#### [Exercise prompt]
Consider the listing below. Extract exactly the lines from the line containing "[Two images are shown]" to the line containing "How many objects overlap with the yellow", both included.

[Geometric shape question records]
§

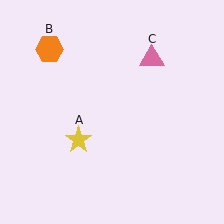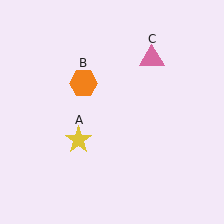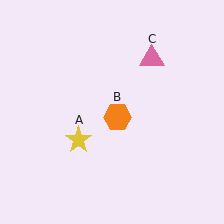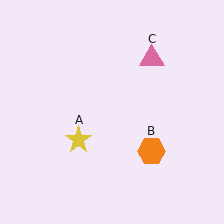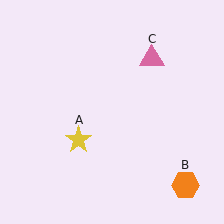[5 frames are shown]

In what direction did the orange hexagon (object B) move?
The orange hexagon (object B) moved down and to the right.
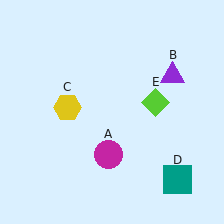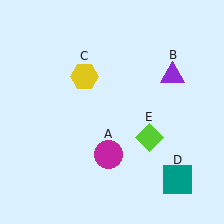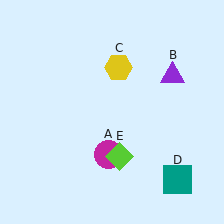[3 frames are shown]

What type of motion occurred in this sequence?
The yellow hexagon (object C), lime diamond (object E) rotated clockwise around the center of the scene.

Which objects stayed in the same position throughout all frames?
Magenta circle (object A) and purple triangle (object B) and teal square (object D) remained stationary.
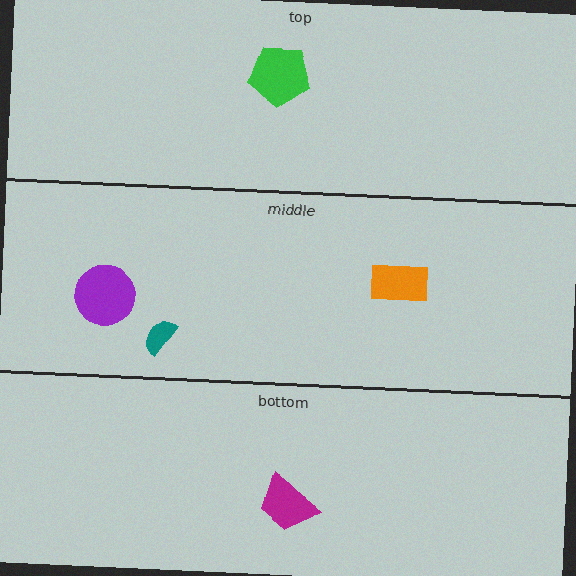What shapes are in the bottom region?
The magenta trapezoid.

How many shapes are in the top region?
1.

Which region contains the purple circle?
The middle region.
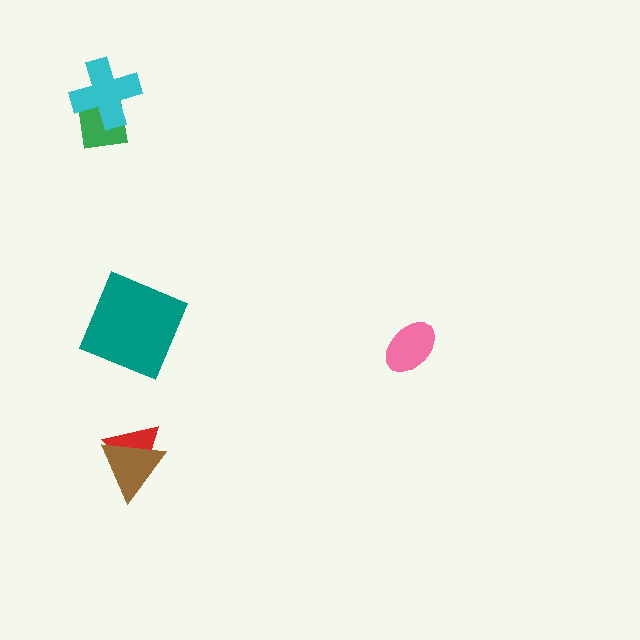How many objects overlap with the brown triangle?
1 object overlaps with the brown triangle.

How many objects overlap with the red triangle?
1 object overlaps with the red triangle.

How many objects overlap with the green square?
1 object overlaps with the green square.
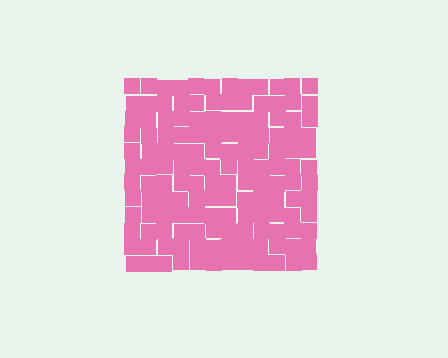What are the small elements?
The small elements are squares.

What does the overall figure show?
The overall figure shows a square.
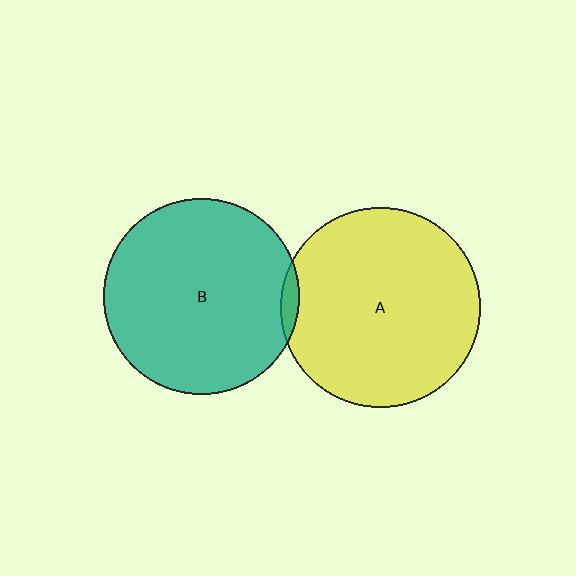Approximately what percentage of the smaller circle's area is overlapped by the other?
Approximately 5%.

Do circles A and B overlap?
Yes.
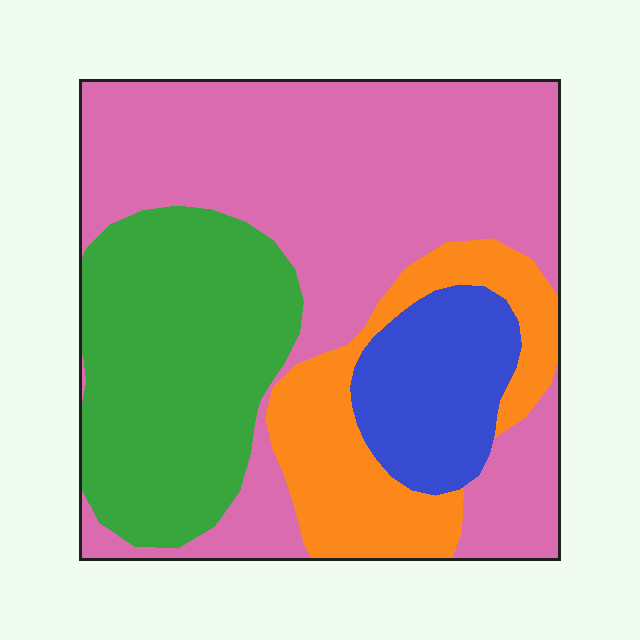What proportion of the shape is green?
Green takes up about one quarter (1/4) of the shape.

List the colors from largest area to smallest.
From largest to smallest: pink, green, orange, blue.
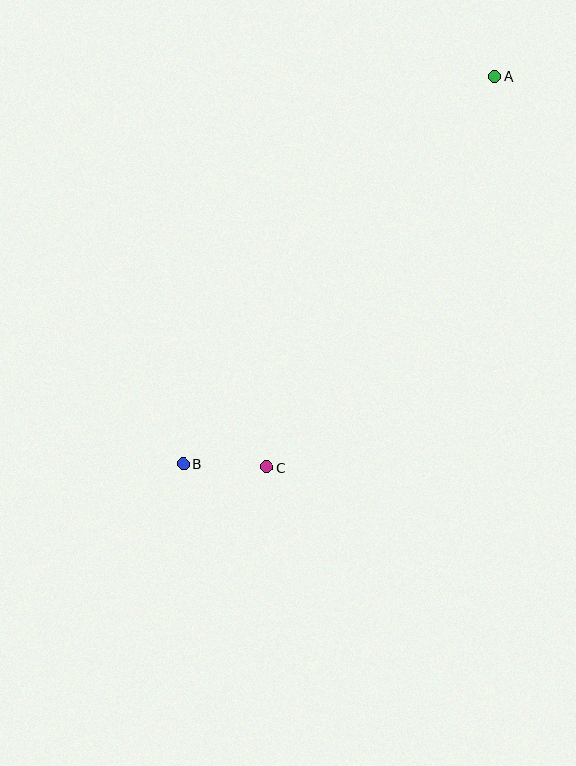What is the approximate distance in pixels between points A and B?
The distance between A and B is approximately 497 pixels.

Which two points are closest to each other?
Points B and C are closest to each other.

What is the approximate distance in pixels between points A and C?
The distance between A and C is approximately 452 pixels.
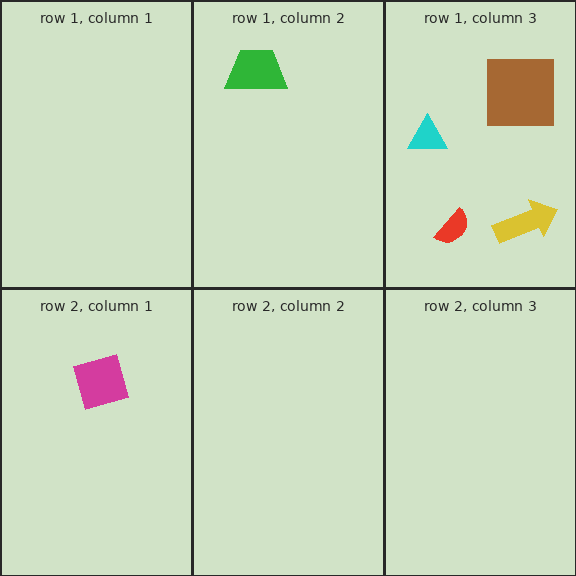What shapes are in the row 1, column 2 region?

§

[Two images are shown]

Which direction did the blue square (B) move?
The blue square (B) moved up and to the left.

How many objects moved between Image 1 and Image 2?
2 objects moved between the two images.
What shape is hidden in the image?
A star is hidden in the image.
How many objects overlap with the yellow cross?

§

#### [Worked answer]
[Two images are shown]

Which direction did the blue square (B) move?
The blue square (B) moved up and to the left.

How many objects moved between Image 1 and Image 2?
2 objects moved between the two images.
What shape is hidden in the image?
A star is hidden in the image.
How many objects overlap with the yellow cross?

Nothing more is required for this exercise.